------ THE RECORDS

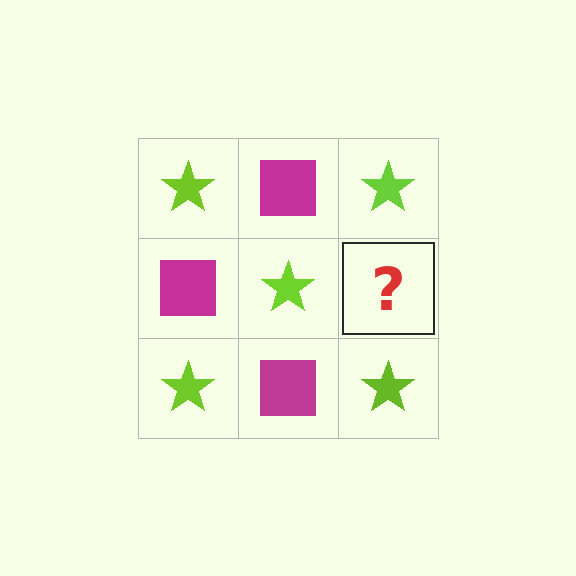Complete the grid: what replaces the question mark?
The question mark should be replaced with a magenta square.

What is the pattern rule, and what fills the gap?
The rule is that it alternates lime star and magenta square in a checkerboard pattern. The gap should be filled with a magenta square.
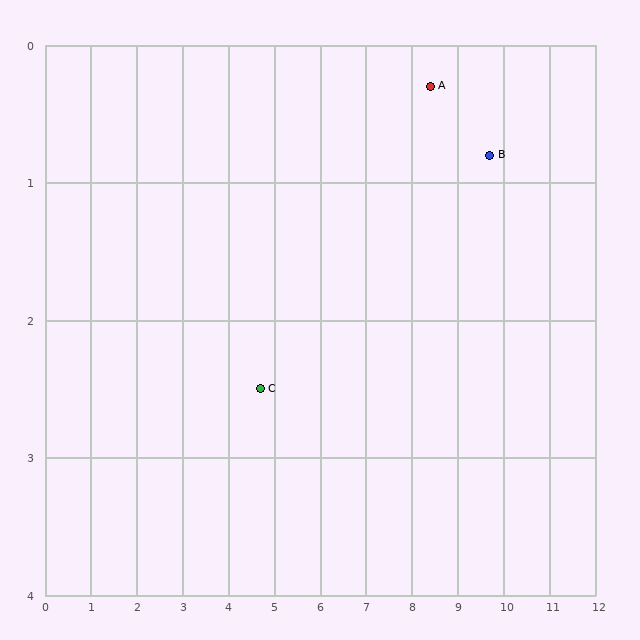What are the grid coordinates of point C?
Point C is at approximately (4.7, 2.5).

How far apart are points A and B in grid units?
Points A and B are about 1.4 grid units apart.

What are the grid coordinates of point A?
Point A is at approximately (8.4, 0.3).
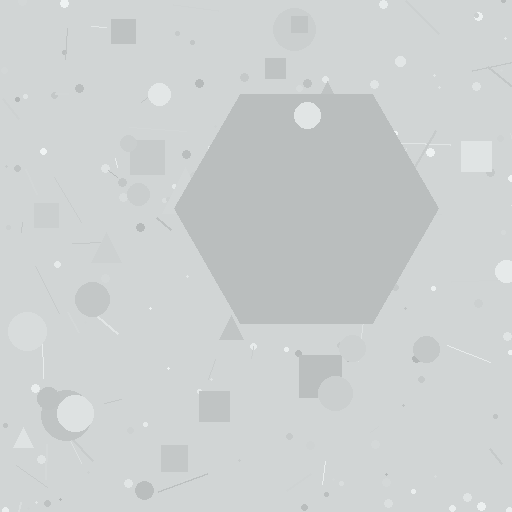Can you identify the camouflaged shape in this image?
The camouflaged shape is a hexagon.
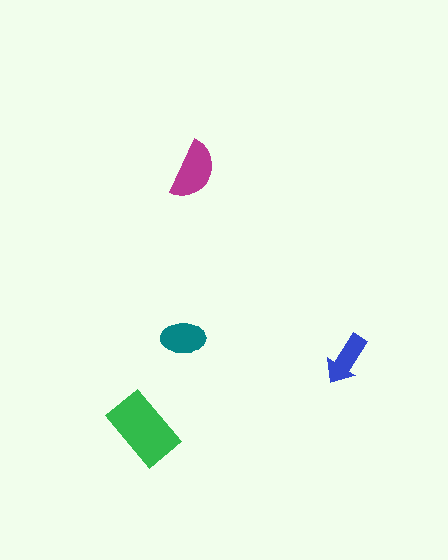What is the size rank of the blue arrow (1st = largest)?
4th.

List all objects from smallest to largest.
The blue arrow, the teal ellipse, the magenta semicircle, the green rectangle.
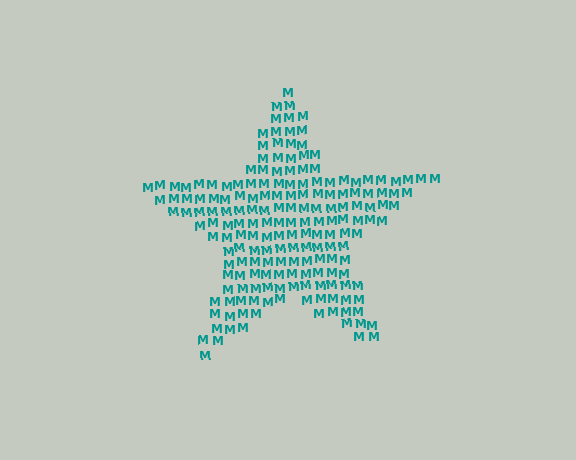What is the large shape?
The large shape is a star.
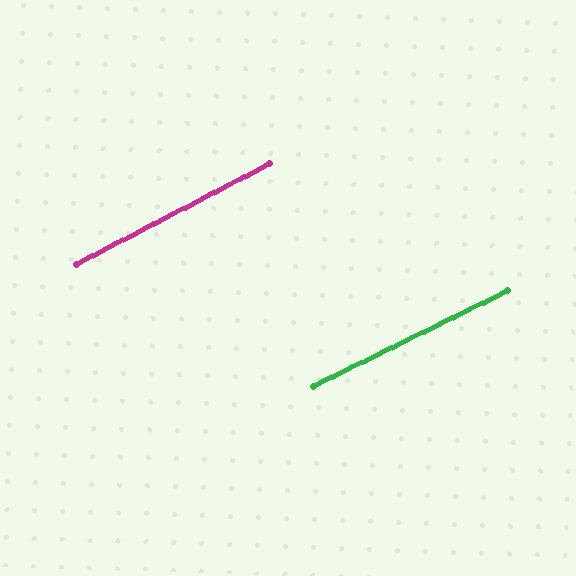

------------

Omit the pictures, then extract verbatim only those lines that fall between the line containing "What are the grid coordinates of point A?" and the final line of the records above, both included.

What are the grid coordinates of point A?
Point A is at approximately (8.4, 0.3).
Can you identify the camouflaged shape in this image?
The camouflaged shape is a hexagon.
What is the size rank of the blue arrow (1st = largest)?
4th.

List all objects from smallest to largest.
The blue arrow, the teal ellipse, the magenta semicircle, the green rectangle.
What is the large shape?
The large shape is a star.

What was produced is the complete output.